→ **WHAT IS EXPECTED**: Write out the listing below in full and exactly, leaving out every picture.

→ **GIVEN DATA**:

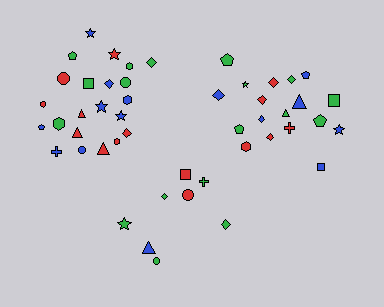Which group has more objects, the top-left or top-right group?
The top-left group.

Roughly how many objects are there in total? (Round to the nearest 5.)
Roughly 50 objects in total.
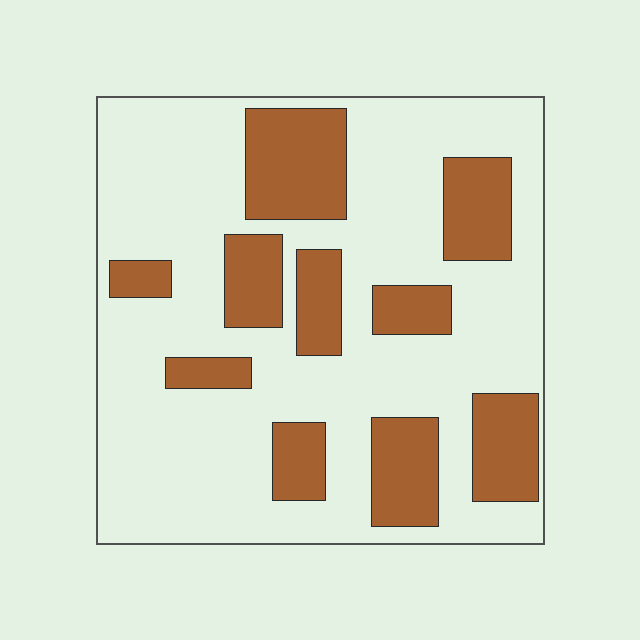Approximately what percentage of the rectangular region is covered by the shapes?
Approximately 30%.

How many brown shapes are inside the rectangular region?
10.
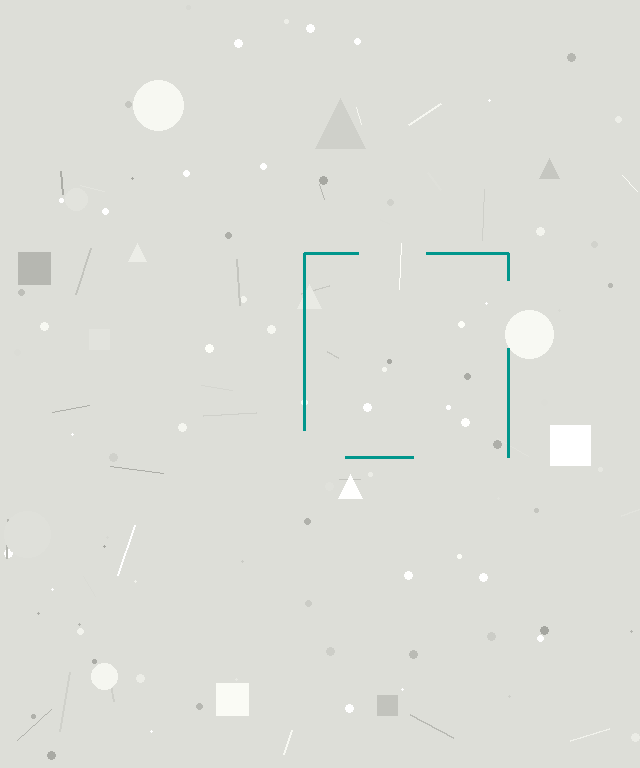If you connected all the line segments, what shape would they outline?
They would outline a square.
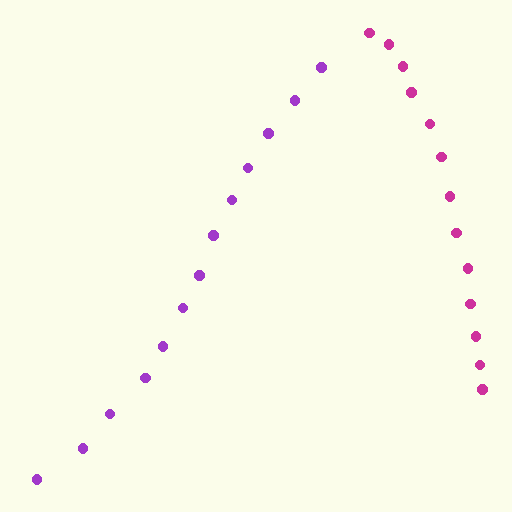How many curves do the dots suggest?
There are 2 distinct paths.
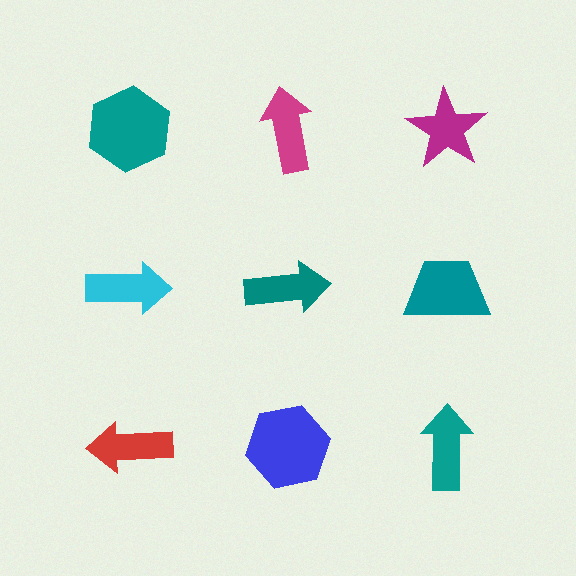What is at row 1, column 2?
A magenta arrow.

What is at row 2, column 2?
A teal arrow.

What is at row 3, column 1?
A red arrow.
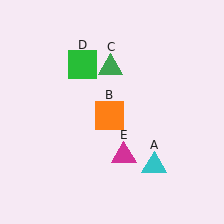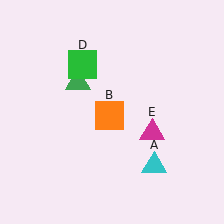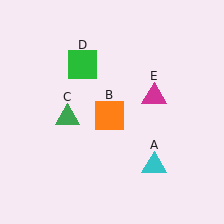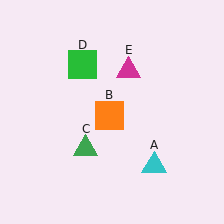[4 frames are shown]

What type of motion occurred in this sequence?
The green triangle (object C), magenta triangle (object E) rotated counterclockwise around the center of the scene.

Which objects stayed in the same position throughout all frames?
Cyan triangle (object A) and orange square (object B) and green square (object D) remained stationary.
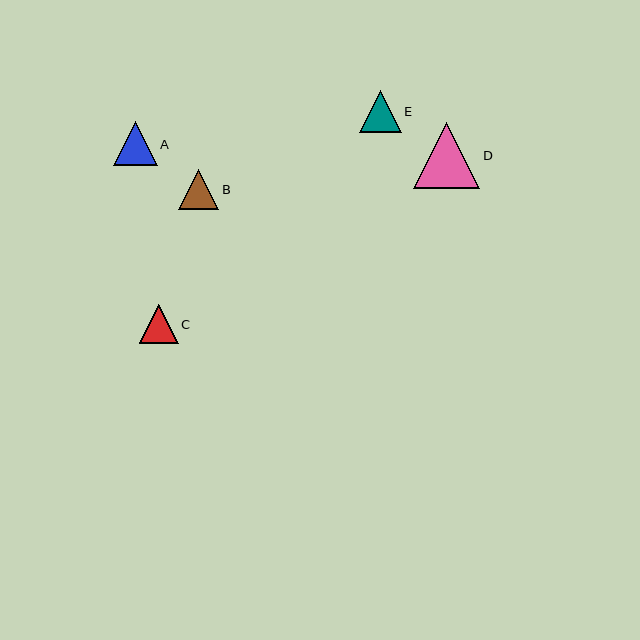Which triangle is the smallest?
Triangle C is the smallest with a size of approximately 39 pixels.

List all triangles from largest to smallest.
From largest to smallest: D, A, E, B, C.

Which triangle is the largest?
Triangle D is the largest with a size of approximately 66 pixels.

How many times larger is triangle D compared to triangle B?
Triangle D is approximately 1.6 times the size of triangle B.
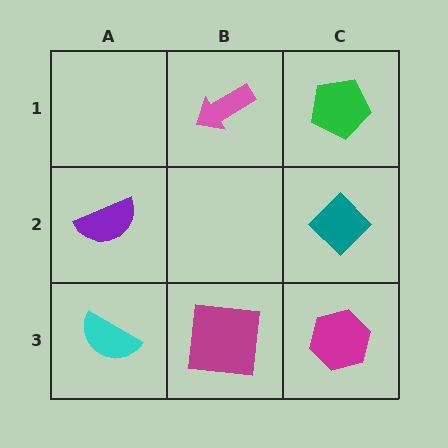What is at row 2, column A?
A purple semicircle.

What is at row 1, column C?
A green pentagon.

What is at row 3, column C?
A magenta hexagon.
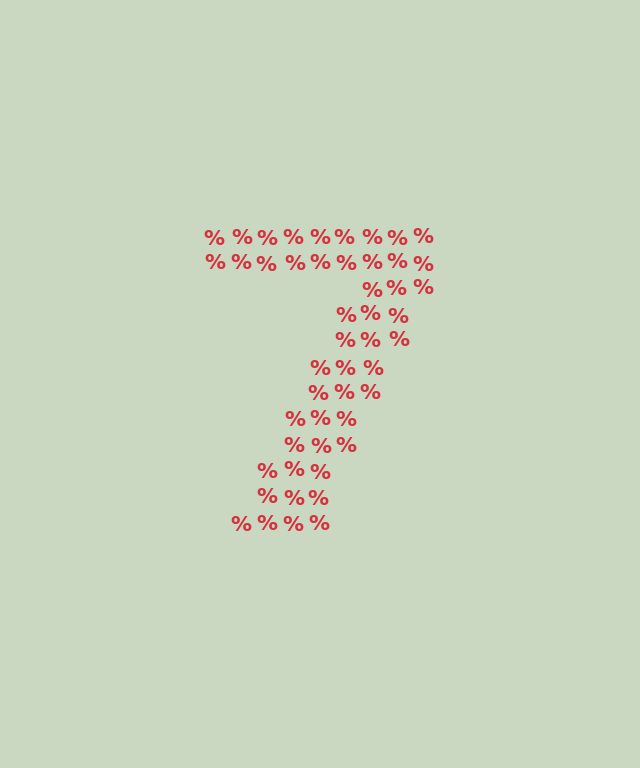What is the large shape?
The large shape is the digit 7.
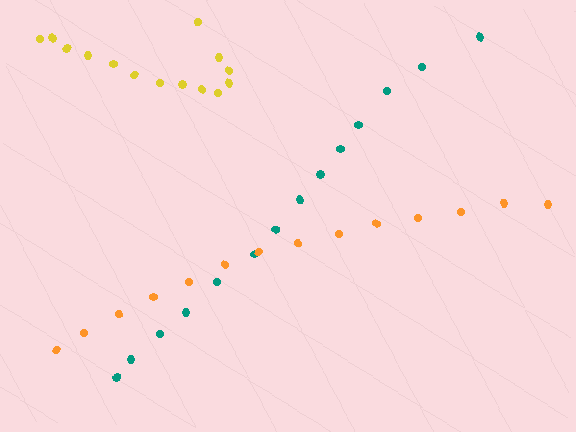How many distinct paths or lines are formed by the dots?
There are 3 distinct paths.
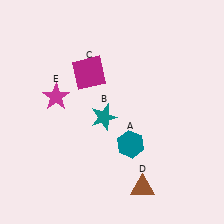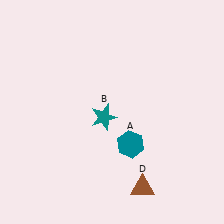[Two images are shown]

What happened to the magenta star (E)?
The magenta star (E) was removed in Image 2. It was in the top-left area of Image 1.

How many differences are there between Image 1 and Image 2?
There are 2 differences between the two images.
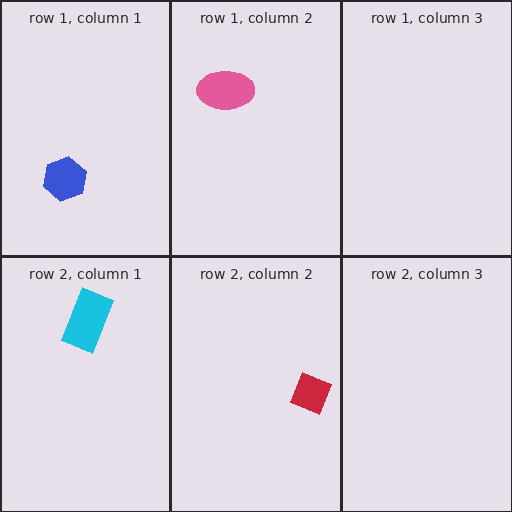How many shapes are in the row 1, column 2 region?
1.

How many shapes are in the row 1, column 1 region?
1.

→ **OUTPUT OF THE TASK**:
Which group has more objects, the top-left or top-right group?
The top-left group.

Roughly how many objects are there in total? (Round to the nearest 5.)
Roughly 50 objects in total.
Approximately what percentage of the rectangular region is covered by the shapes?
Approximately 30%.

How many brown shapes are inside the rectangular region?
10.
If you connected all the line segments, what shape would they outline?
They would outline a square.
How many curves do the dots suggest?
There are 2 distinct paths.
What is at row 1, column 2?
A magenta arrow.

What is at row 2, column 2?
A teal arrow.

What is at row 3, column 1?
A red arrow.
[4 frames are shown]

What type of motion occurred in this sequence?
The green triangle (object C), magenta triangle (object E) rotated counterclockwise around the center of the scene.

Which objects stayed in the same position throughout all frames?
Cyan triangle (object A) and orange square (object B) and green square (object D) remained stationary.
Which triangle is the smallest?
Triangle C is the smallest with a size of approximately 39 pixels.

List all triangles from largest to smallest.
From largest to smallest: D, A, E, B, C.

Which triangle is the largest?
Triangle D is the largest with a size of approximately 66 pixels.

How many times larger is triangle D compared to triangle B?
Triangle D is approximately 1.6 times the size of triangle B.
What is at row 2, column A?
A purple semicircle.

What is at row 1, column C?
A green pentagon.

What is at row 3, column C?
A magenta hexagon.
What is the large shape?
The large shape is the digit 7.
How many distinct paths or lines are formed by the dots?
There are 3 distinct paths.
[Two images are shown]

What happened to the magenta star (E)?
The magenta star (E) was removed in Image 2. It was in the top-left area of Image 1.

How many differences are there between Image 1 and Image 2?
There are 2 differences between the two images.
How many shapes are in the row 1, column 2 region?
1.

How many shapes are in the row 1, column 1 region?
1.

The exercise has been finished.